Generated shape exercises

* * * * * * * * *

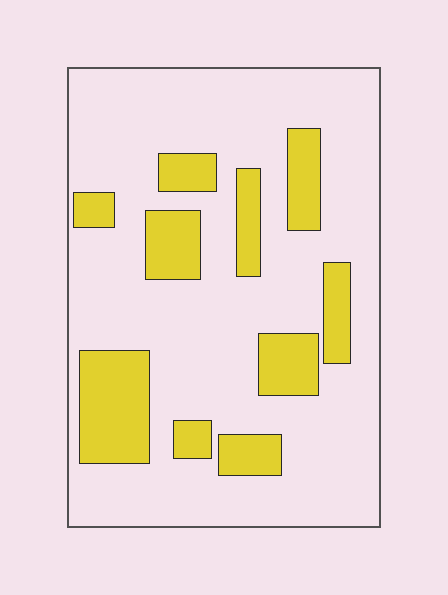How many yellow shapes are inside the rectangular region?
10.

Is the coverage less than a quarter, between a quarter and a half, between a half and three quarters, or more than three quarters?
Less than a quarter.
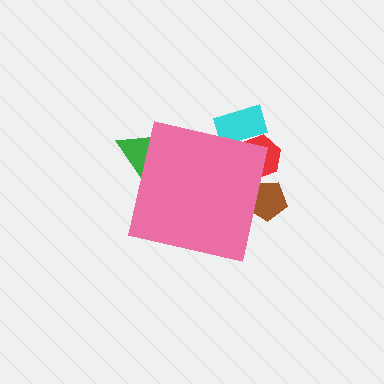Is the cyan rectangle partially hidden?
Yes, the cyan rectangle is partially hidden behind the pink square.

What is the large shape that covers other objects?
A pink square.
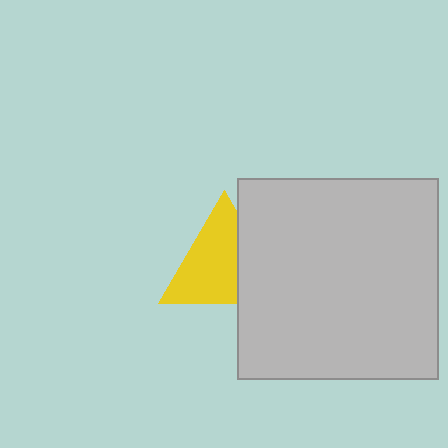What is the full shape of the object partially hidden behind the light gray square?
The partially hidden object is a yellow triangle.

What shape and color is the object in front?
The object in front is a light gray square.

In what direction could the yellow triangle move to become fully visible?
The yellow triangle could move left. That would shift it out from behind the light gray square entirely.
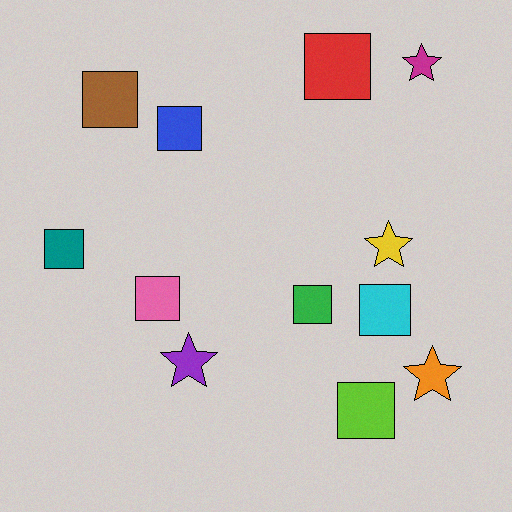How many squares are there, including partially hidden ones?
There are 8 squares.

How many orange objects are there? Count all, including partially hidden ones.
There is 1 orange object.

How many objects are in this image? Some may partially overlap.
There are 12 objects.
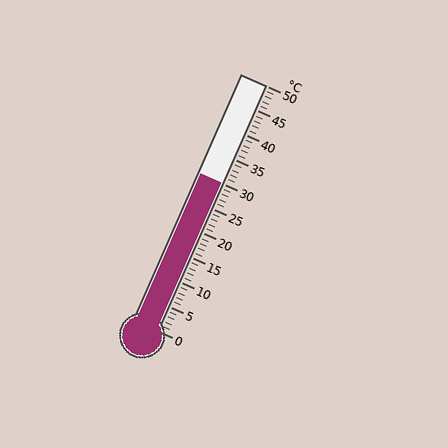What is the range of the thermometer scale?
The thermometer scale ranges from 0°C to 50°C.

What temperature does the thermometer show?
The thermometer shows approximately 30°C.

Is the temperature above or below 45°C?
The temperature is below 45°C.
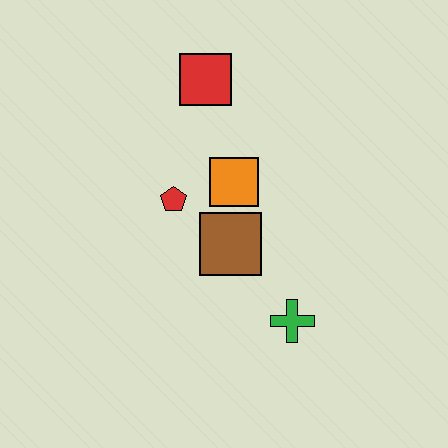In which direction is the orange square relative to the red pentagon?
The orange square is to the right of the red pentagon.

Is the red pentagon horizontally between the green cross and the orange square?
No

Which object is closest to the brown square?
The orange square is closest to the brown square.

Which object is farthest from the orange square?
The green cross is farthest from the orange square.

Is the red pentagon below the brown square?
No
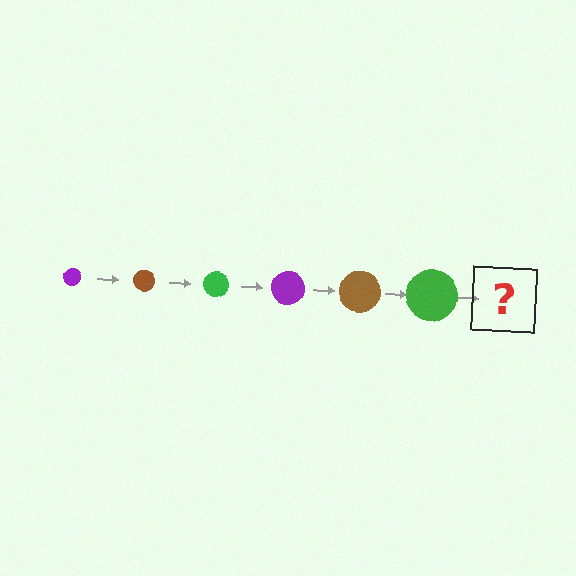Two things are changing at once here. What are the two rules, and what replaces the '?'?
The two rules are that the circle grows larger each step and the color cycles through purple, brown, and green. The '?' should be a purple circle, larger than the previous one.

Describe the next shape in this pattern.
It should be a purple circle, larger than the previous one.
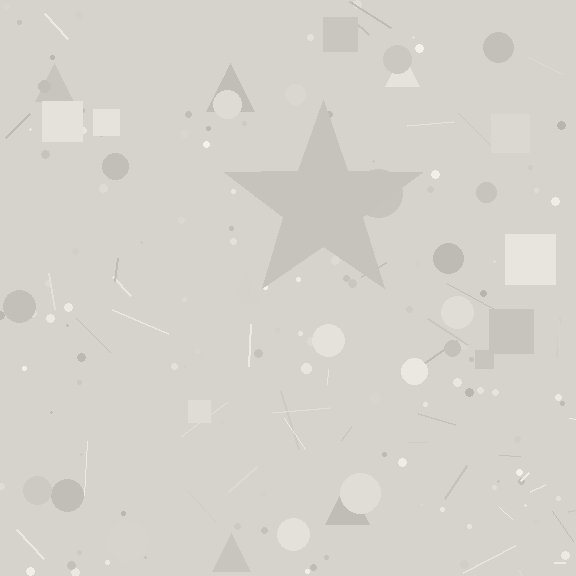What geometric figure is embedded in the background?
A star is embedded in the background.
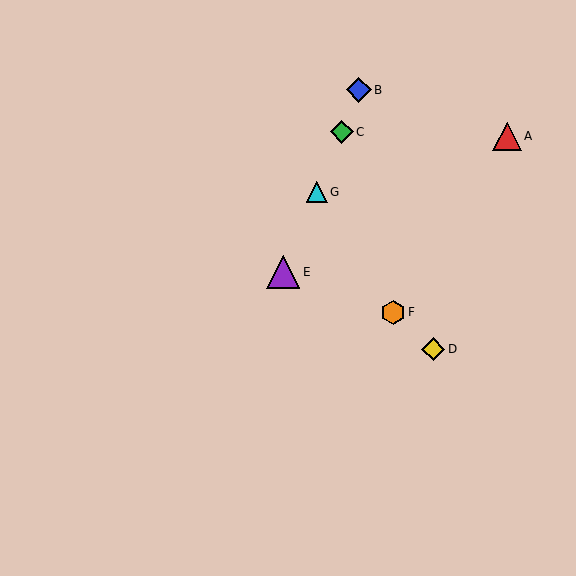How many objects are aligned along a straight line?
4 objects (B, C, E, G) are aligned along a straight line.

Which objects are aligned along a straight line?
Objects B, C, E, G are aligned along a straight line.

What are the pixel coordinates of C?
Object C is at (342, 132).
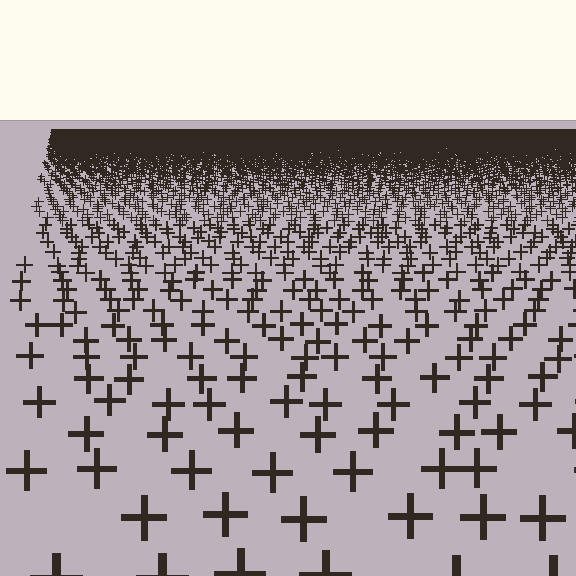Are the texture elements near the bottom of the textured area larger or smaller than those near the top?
Larger. Near the bottom, elements are closer to the viewer and appear at a bigger on-screen size.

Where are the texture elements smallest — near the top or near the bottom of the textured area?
Near the top.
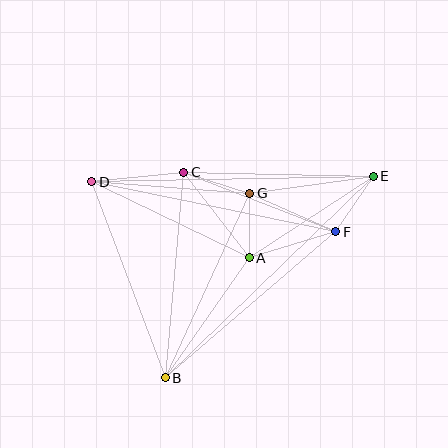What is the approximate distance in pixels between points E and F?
The distance between E and F is approximately 67 pixels.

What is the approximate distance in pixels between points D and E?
The distance between D and E is approximately 282 pixels.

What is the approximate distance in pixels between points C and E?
The distance between C and E is approximately 190 pixels.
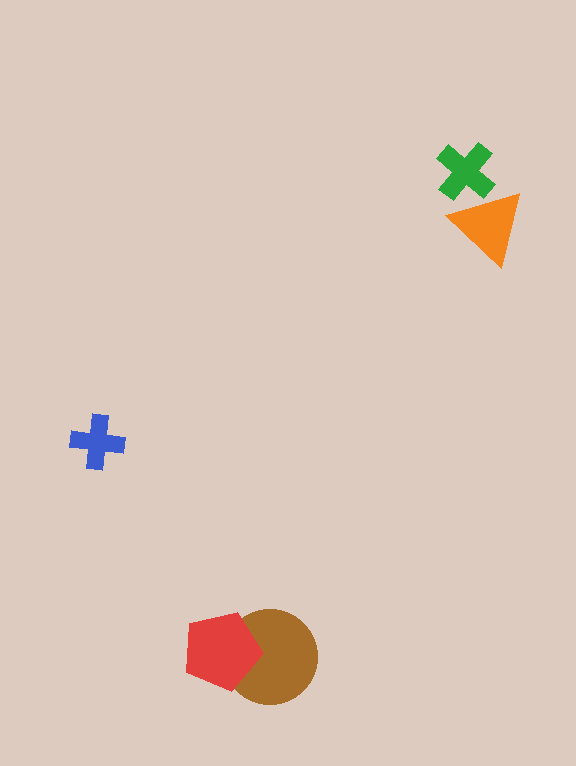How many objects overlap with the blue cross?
0 objects overlap with the blue cross.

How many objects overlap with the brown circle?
1 object overlaps with the brown circle.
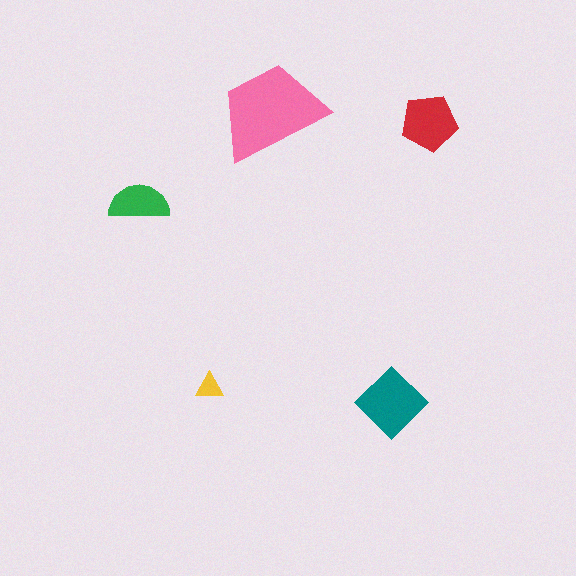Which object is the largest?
The pink trapezoid.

* * * * * * * * *

=== AIM ===
Without the pictures, restate each entry exactly.

=== EXERCISE ANSWER ===
How many yellow shapes are inside the rectangular region?
10.

Is the coverage less than a quarter, between a quarter and a half, between a half and three quarters, or more than three quarters?
Less than a quarter.
Is the cyan rectangle partially hidden?
Yes, the cyan rectangle is partially hidden behind the pink square.

What is the large shape that covers other objects?
A pink square.
What is the full shape of the object partially hidden behind the light gray square?
The partially hidden object is a yellow triangle.

What shape and color is the object in front?
The object in front is a light gray square.

In what direction could the yellow triangle move to become fully visible?
The yellow triangle could move left. That would shift it out from behind the light gray square entirely.
How many squares are there, including partially hidden ones?
There are 8 squares.

How many orange objects are there? Count all, including partially hidden ones.
There is 1 orange object.

How many objects are in this image? Some may partially overlap.
There are 12 objects.
What is the range of the thermometer scale?
The thermometer scale ranges from 0°C to 50°C.

What temperature does the thermometer show?
The thermometer shows approximately 30°C.

Is the temperature above or below 45°C?
The temperature is below 45°C.
In which direction is the orange square relative to the red pentagon?
The orange square is to the right of the red pentagon.

Is the red pentagon horizontally between the green cross and the orange square?
No

Which object is closest to the brown square?
The orange square is closest to the brown square.

Which object is farthest from the orange square?
The green cross is farthest from the orange square.

Is the red pentagon below the brown square?
No
Two things are changing at once here. What are the two rules, and what replaces the '?'?
The two rules are that the circle grows larger each step and the color cycles through purple, brown, and green. The '?' should be a purple circle, larger than the previous one.

Describe the next shape in this pattern.
It should be a purple circle, larger than the previous one.
What geometric figure is embedded in the background?
A star is embedded in the background.
How many objects are aligned along a straight line?
4 objects (B, C, E, G) are aligned along a straight line.

Which objects are aligned along a straight line?
Objects B, C, E, G are aligned along a straight line.

What are the pixel coordinates of C?
Object C is at (342, 132).
Are the texture elements near the bottom of the textured area larger or smaller than those near the top?
Larger. Near the bottom, elements are closer to the viewer and appear at a bigger on-screen size.

Where are the texture elements smallest — near the top or near the bottom of the textured area?
Near the top.
What is the approximate distance in pixels between points E and F?
The distance between E and F is approximately 67 pixels.

What is the approximate distance in pixels between points D and E?
The distance between D and E is approximately 282 pixels.

What is the approximate distance in pixels between points C and E?
The distance between C and E is approximately 190 pixels.
How many objects overlap with the blue cross?
0 objects overlap with the blue cross.

How many objects overlap with the brown circle?
1 object overlaps with the brown circle.
Which object is the largest?
The pink trapezoid.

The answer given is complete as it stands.